── DATASET EXTRACT
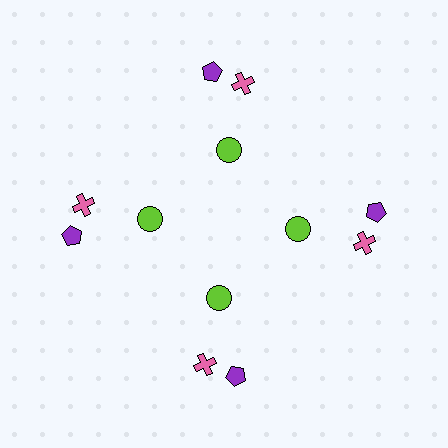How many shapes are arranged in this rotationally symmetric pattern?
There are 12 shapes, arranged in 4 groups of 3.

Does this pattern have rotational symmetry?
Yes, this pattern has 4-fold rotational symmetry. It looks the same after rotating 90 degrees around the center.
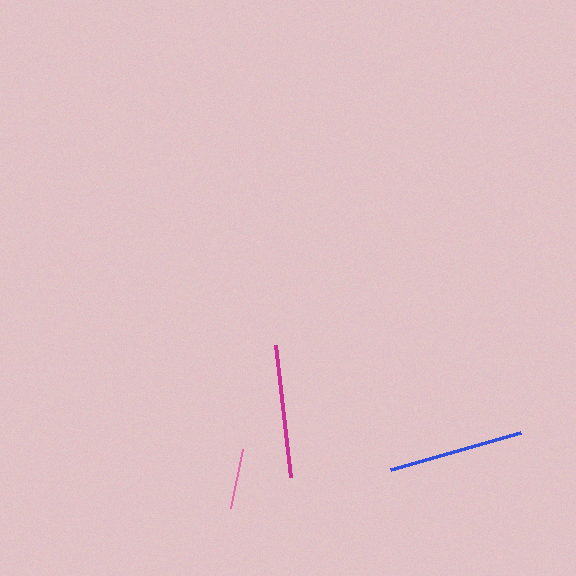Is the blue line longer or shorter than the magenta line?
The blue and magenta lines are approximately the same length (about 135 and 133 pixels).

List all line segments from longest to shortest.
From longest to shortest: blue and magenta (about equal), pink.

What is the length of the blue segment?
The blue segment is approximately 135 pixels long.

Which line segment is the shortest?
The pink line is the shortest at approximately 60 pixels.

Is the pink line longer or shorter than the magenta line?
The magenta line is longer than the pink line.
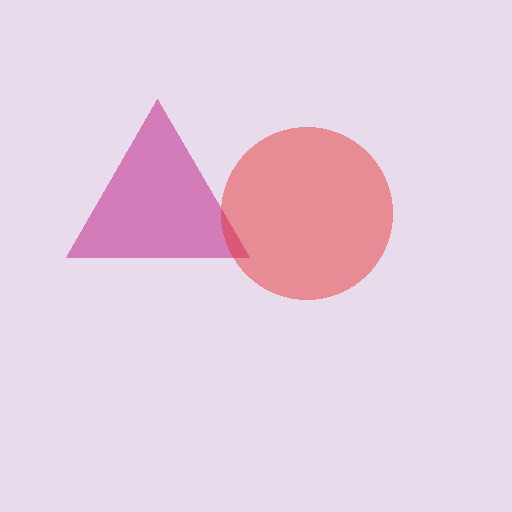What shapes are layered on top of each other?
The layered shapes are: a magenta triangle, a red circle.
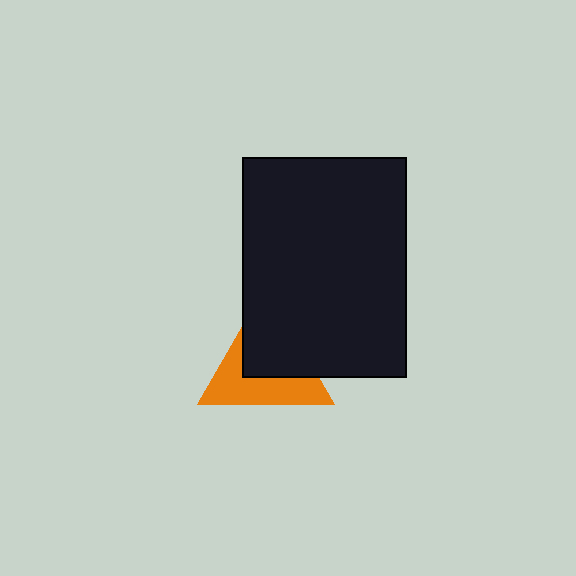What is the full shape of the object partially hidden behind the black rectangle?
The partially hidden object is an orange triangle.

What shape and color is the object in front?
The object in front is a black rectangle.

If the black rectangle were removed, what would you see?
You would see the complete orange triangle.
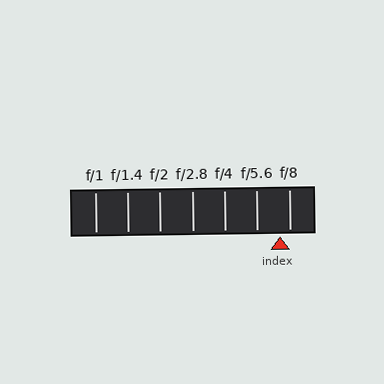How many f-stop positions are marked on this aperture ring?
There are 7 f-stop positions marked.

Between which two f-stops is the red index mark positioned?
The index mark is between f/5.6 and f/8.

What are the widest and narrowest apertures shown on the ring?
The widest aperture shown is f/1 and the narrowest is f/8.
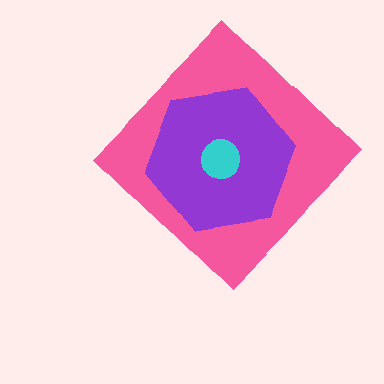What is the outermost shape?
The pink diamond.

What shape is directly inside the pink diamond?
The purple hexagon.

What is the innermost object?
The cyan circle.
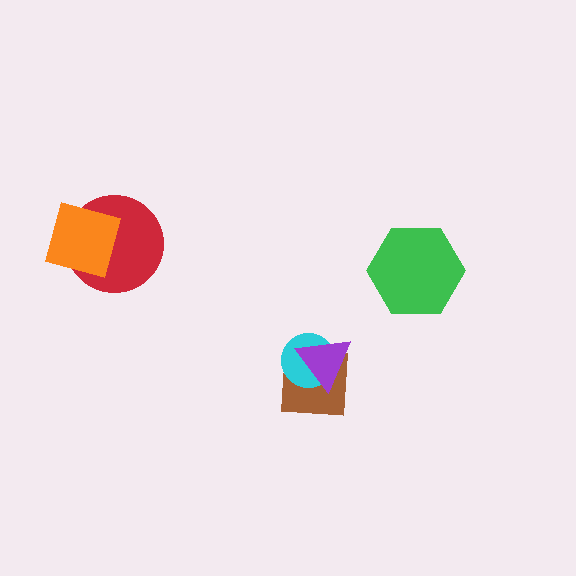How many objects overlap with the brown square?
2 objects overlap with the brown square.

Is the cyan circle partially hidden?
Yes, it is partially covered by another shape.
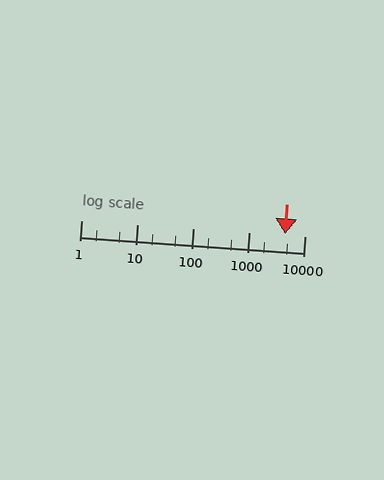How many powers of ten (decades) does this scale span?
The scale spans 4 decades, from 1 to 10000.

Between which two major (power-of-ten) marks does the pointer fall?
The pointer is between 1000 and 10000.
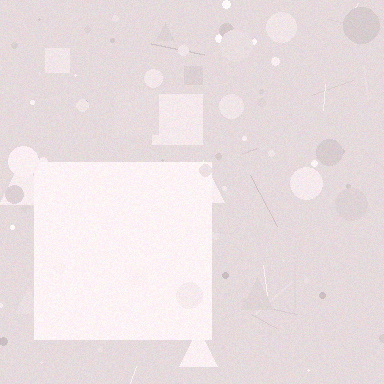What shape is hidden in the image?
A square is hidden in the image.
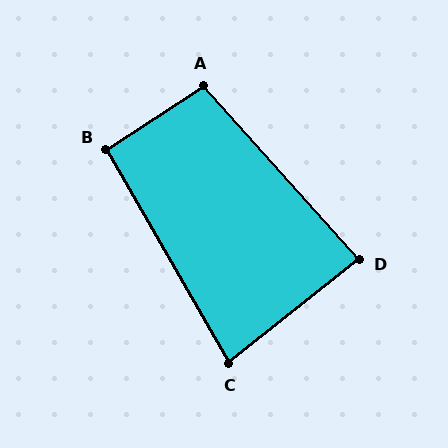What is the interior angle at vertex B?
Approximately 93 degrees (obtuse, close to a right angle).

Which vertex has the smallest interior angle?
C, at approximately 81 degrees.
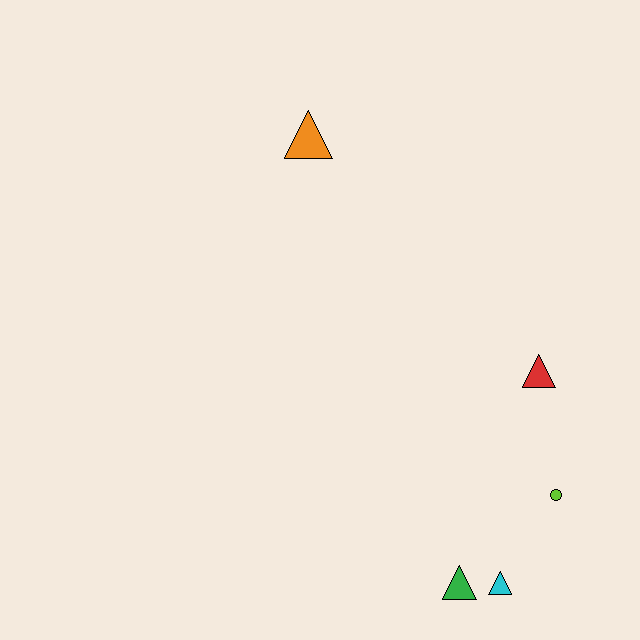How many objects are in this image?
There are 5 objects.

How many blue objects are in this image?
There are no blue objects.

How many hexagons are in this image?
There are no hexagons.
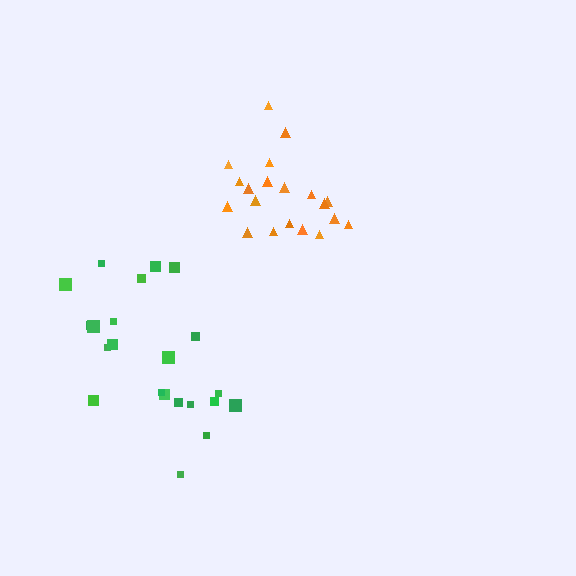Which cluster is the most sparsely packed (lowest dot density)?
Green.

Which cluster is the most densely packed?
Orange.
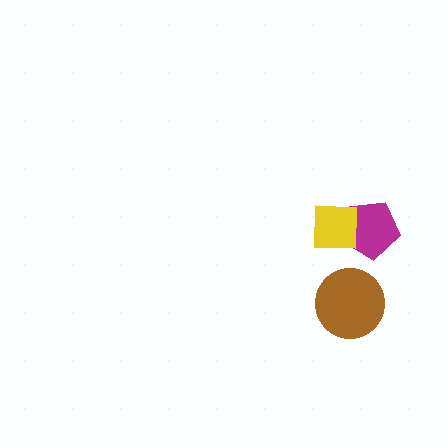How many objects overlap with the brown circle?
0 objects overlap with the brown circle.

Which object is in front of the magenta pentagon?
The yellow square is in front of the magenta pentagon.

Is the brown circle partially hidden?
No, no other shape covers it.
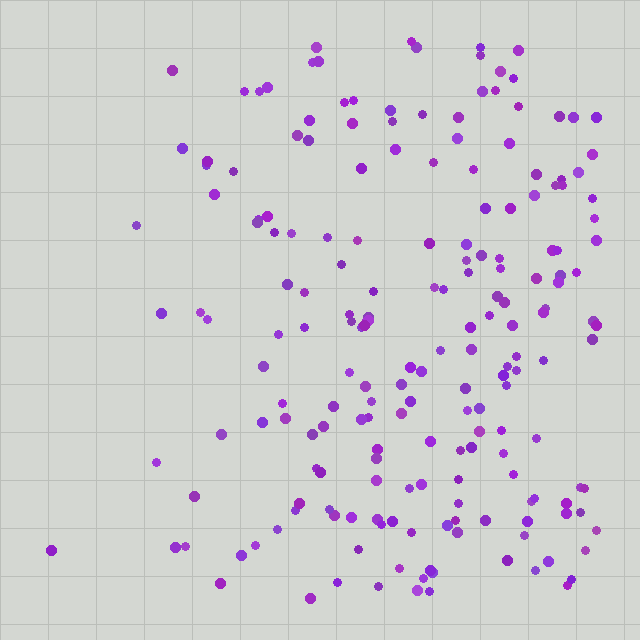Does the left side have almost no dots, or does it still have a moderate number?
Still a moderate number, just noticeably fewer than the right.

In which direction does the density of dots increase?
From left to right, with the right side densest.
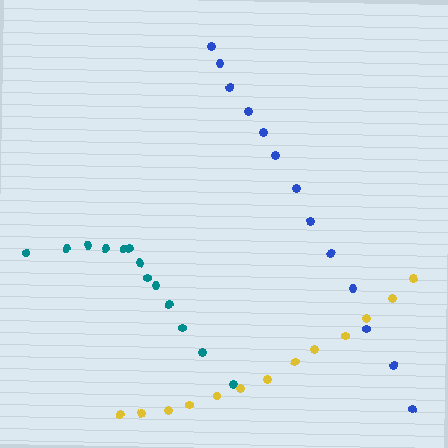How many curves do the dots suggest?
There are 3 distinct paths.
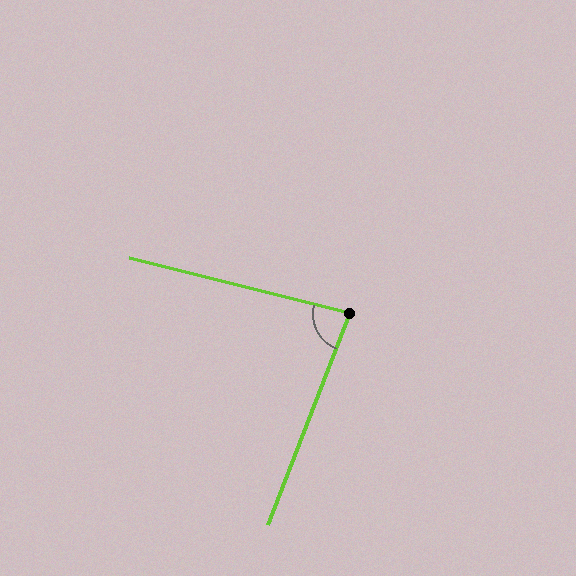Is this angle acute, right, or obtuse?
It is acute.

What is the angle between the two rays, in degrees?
────
▸ TO BE DONE
Extract exactly the lines above from the line containing "How many curves do the dots suggest?" through the last one, both ends included, but not the pictures.

▸ RESPONSE
How many curves do the dots suggest?
There are 3 distinct paths.
Is this angle acute, right, or obtuse?
It is acute.

What is the angle between the two rays, in degrees?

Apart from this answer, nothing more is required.